» **Task details**: In the copy, include every entry exactly but none of its images.

(Items listed in a dataset)
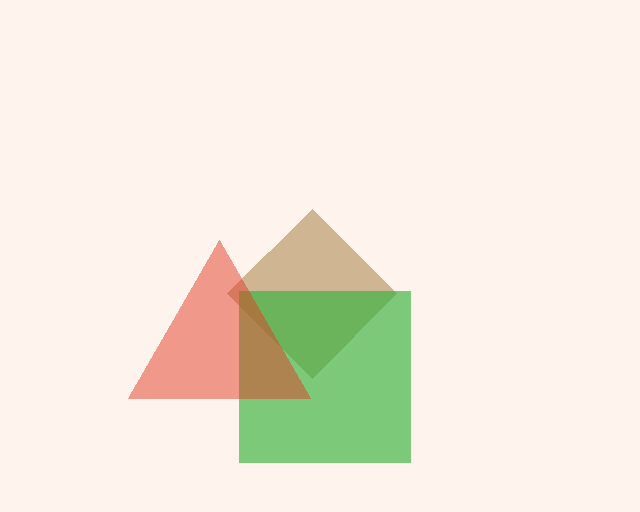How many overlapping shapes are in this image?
There are 3 overlapping shapes in the image.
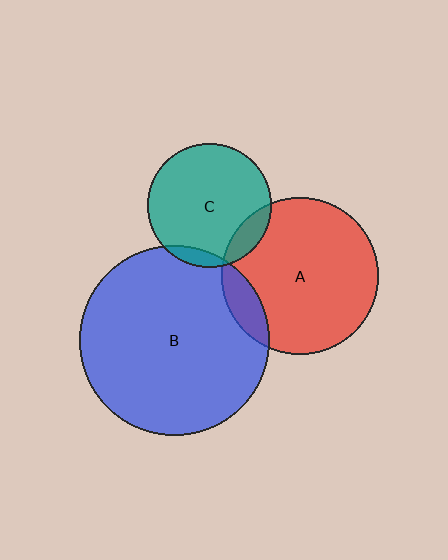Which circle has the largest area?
Circle B (blue).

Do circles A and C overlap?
Yes.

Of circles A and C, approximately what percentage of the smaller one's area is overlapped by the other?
Approximately 10%.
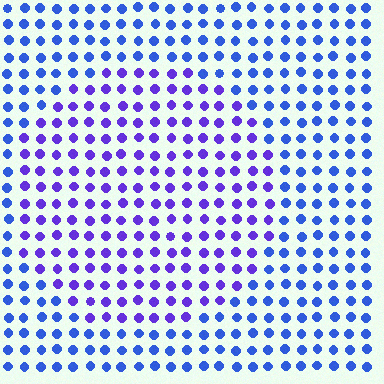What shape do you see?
I see a circle.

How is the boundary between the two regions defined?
The boundary is defined purely by a slight shift in hue (about 33 degrees). Spacing, size, and orientation are identical on both sides.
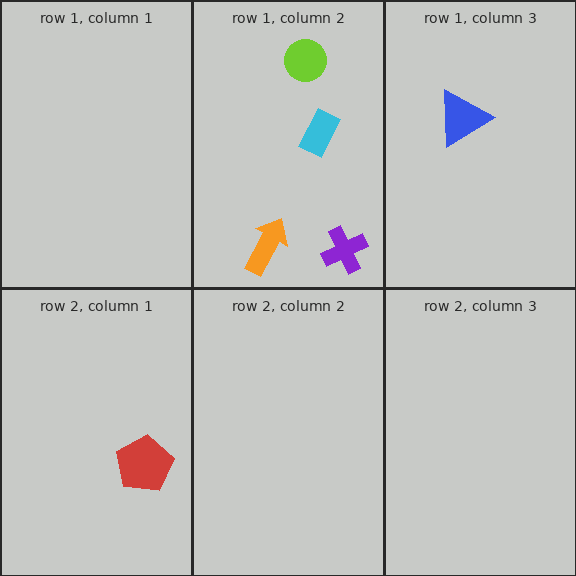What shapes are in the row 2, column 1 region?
The red pentagon.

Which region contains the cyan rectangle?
The row 1, column 2 region.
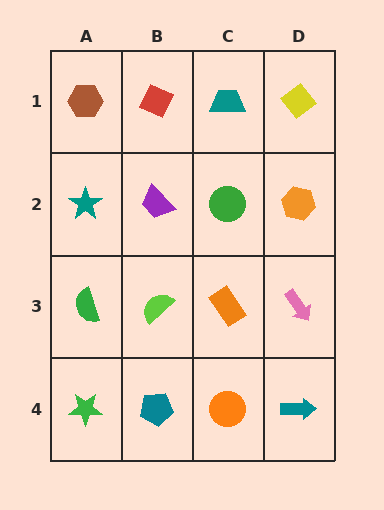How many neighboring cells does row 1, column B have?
3.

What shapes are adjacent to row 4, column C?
An orange rectangle (row 3, column C), a teal pentagon (row 4, column B), a teal arrow (row 4, column D).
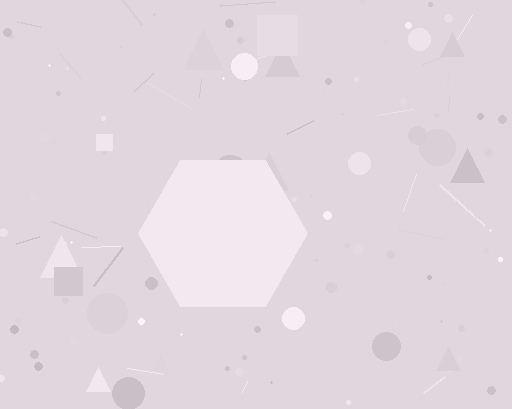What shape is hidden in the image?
A hexagon is hidden in the image.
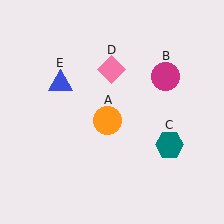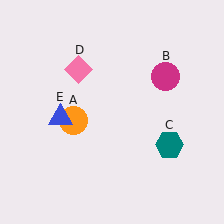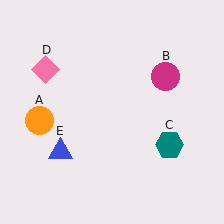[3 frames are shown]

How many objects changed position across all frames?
3 objects changed position: orange circle (object A), pink diamond (object D), blue triangle (object E).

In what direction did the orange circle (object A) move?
The orange circle (object A) moved left.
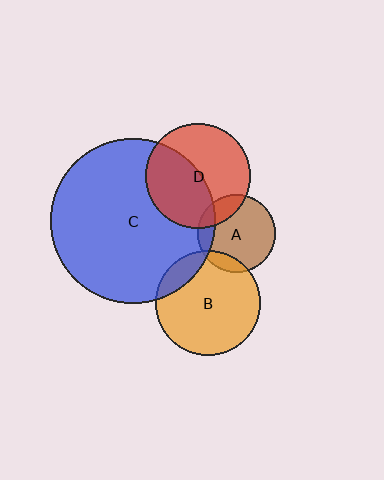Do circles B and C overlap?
Yes.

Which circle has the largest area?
Circle C (blue).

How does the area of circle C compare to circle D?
Approximately 2.5 times.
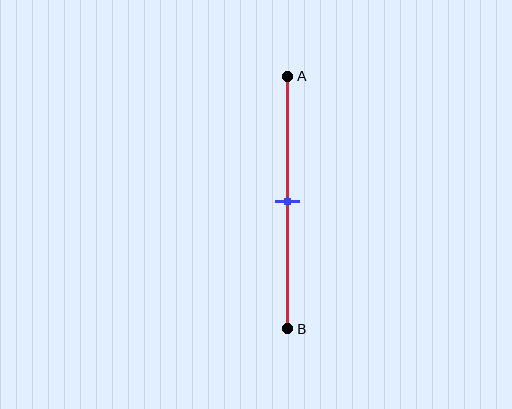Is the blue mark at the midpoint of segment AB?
Yes, the mark is approximately at the midpoint.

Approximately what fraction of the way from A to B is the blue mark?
The blue mark is approximately 50% of the way from A to B.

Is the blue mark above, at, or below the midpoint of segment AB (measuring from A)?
The blue mark is approximately at the midpoint of segment AB.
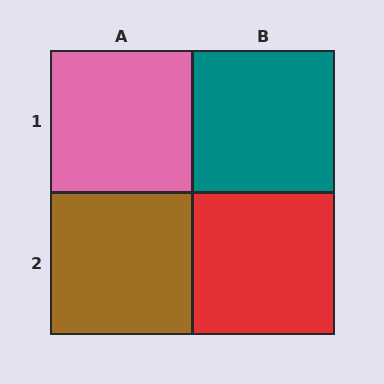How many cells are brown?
1 cell is brown.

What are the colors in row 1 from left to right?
Pink, teal.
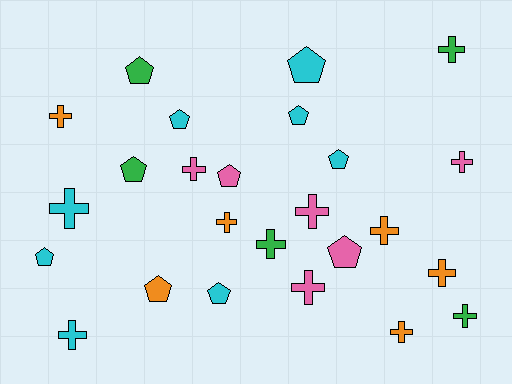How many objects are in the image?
There are 25 objects.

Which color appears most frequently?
Cyan, with 8 objects.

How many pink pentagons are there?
There are 2 pink pentagons.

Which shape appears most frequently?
Cross, with 14 objects.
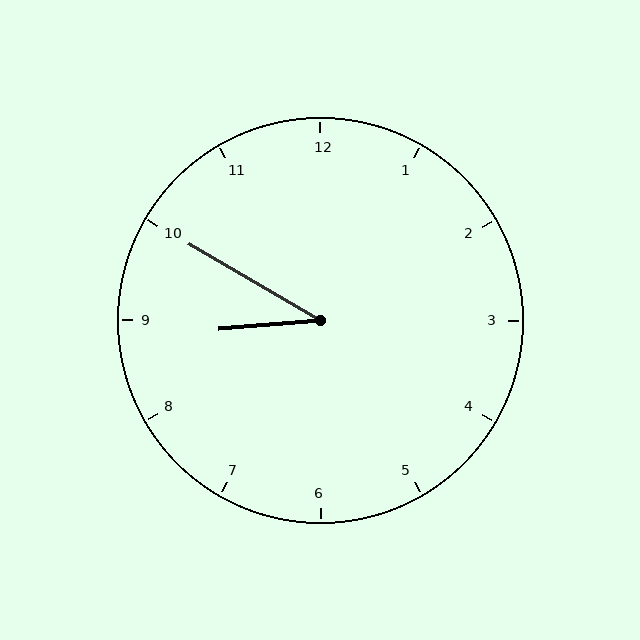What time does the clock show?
8:50.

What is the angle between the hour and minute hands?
Approximately 35 degrees.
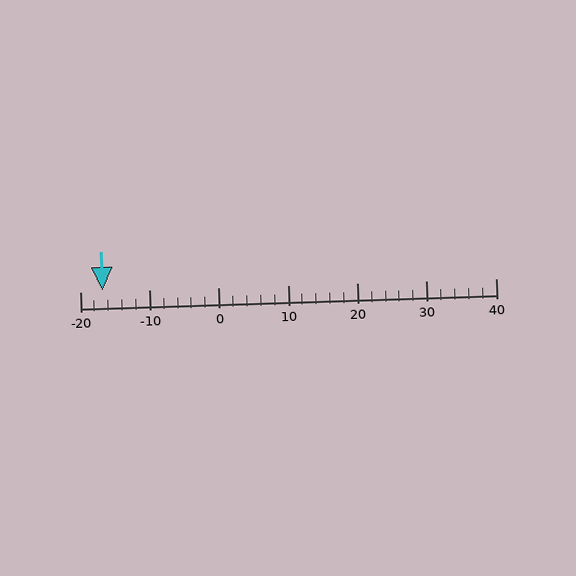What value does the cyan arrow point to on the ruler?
The cyan arrow points to approximately -17.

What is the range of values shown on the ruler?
The ruler shows values from -20 to 40.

» **Answer**:
How many overlapping shapes are in this image?
There are 3 overlapping shapes in the image.
Which circle has the largest area?
Circle B (blue).

Do circles A and C overlap?
Yes.

Of circles A and C, approximately what percentage of the smaller one's area is overlapped by the other?
Approximately 10%.
What shape do you see?
I see a circle.

How is the boundary between the two regions defined?
The boundary is defined purely by a slight shift in hue (about 33 degrees). Spacing, size, and orientation are identical on both sides.
What shapes are in the row 2, column 1 region?
The red pentagon.

Which region contains the cyan rectangle?
The row 1, column 2 region.
How many neighboring cells does row 1, column B have?
3.

What shapes are adjacent to row 4, column C?
An orange rectangle (row 3, column C), a teal pentagon (row 4, column B), a teal arrow (row 4, column D).
What shape is hidden in the image?
A hexagon is hidden in the image.
[3 frames are shown]

How many objects changed position across all frames?
3 objects changed position: orange circle (object A), pink diamond (object D), blue triangle (object E).

In what direction did the orange circle (object A) move?
The orange circle (object A) moved left.
Do circles B and C overlap?
Yes.

Which circle has the largest area?
Circle C (blue).

How does the area of circle C compare to circle D?
Approximately 2.5 times.
Is the blue mark at the midpoint of segment AB?
Yes, the mark is approximately at the midpoint.

Approximately what fraction of the way from A to B is the blue mark?
The blue mark is approximately 50% of the way from A to B.

Is the blue mark above, at, or below the midpoint of segment AB (measuring from A)?
The blue mark is approximately at the midpoint of segment AB.
How many cells are brown?
1 cell is brown.

What are the colors in row 1 from left to right?
Pink, teal.
How many objects are in the image?
There are 25 objects.

Which color appears most frequently?
Cyan, with 8 objects.

How many pink pentagons are there?
There are 2 pink pentagons.

Which shape appears most frequently?
Cross, with 14 objects.
What time does the clock show?
8:50.

What is the angle between the hour and minute hands?
Approximately 35 degrees.
What value does the cyan arrow point to on the ruler?
The cyan arrow points to approximately -17.

What is the range of values shown on the ruler?
The ruler shows values from -20 to 40.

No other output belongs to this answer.